[Start of Data rows]

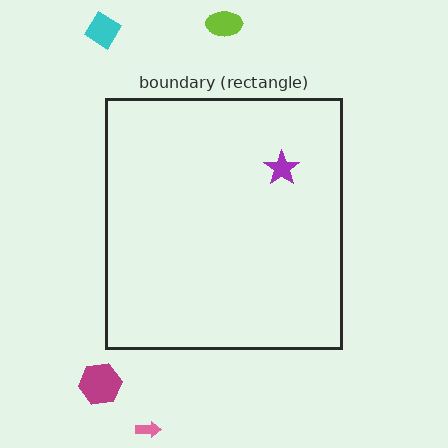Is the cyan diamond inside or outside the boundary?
Outside.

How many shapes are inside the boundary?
1 inside, 4 outside.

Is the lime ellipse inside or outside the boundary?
Outside.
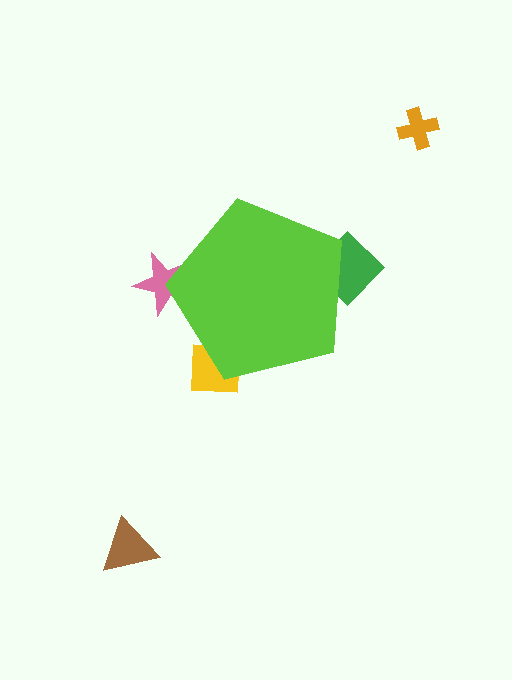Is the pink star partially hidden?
Yes, the pink star is partially hidden behind the lime pentagon.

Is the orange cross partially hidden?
No, the orange cross is fully visible.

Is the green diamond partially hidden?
Yes, the green diamond is partially hidden behind the lime pentagon.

[End of Data rows]

Your instructions — Your copy should hold every record word for word and none of the pictures.

Solution to the problem —
Is the cyan diamond inside or outside the boundary?
Outside.

How many shapes are inside the boundary?
1 inside, 4 outside.

Is the lime ellipse inside or outside the boundary?
Outside.
Is the pink star partially hidden?
Yes, the pink star is partially hidden behind the lime pentagon.

Is the orange cross partially hidden?
No, the orange cross is fully visible.

Is the green diamond partially hidden?
Yes, the green diamond is partially hidden behind the lime pentagon.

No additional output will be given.